▸ DATA EXTRACTS:
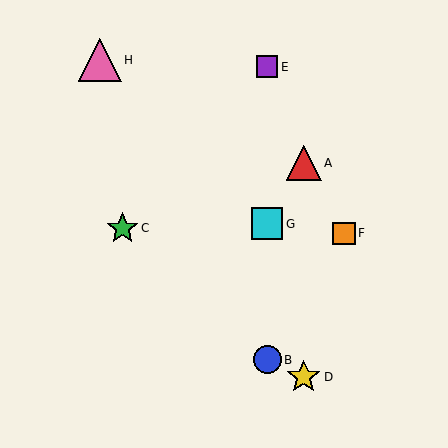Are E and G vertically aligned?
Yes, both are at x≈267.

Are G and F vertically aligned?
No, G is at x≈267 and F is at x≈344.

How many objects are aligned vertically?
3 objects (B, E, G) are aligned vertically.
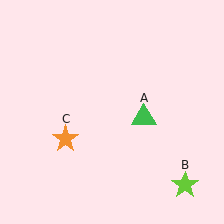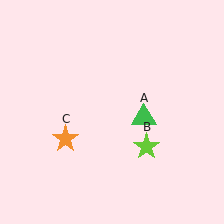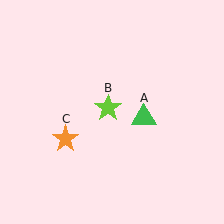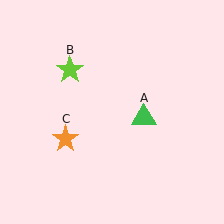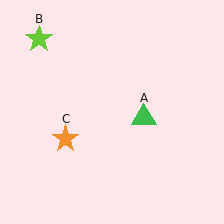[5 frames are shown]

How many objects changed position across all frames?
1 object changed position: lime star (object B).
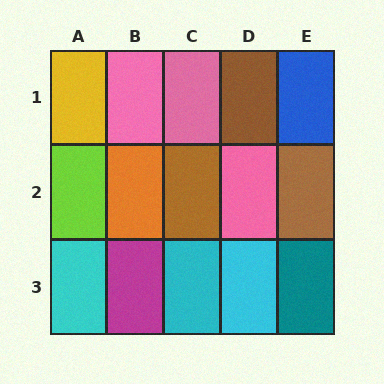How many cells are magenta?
* * *
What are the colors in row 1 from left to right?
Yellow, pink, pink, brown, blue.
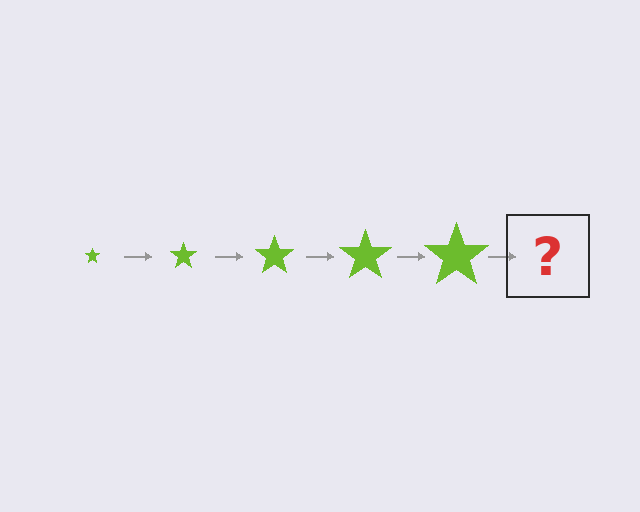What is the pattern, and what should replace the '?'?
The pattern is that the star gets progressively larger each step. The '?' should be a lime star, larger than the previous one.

▸ DIRECTIONS FOR THIS TASK: Could you repeat, exactly, only the lines above starting at the one that has "[5 frames are shown]" and stopping after the one that has "How many cells are magenta?", without the pictures?

▸ RESPONSE BELOW:
[5 frames are shown]

How many objects changed position across all frames?
1 object changed position: lime star (object B).
How many cells are magenta?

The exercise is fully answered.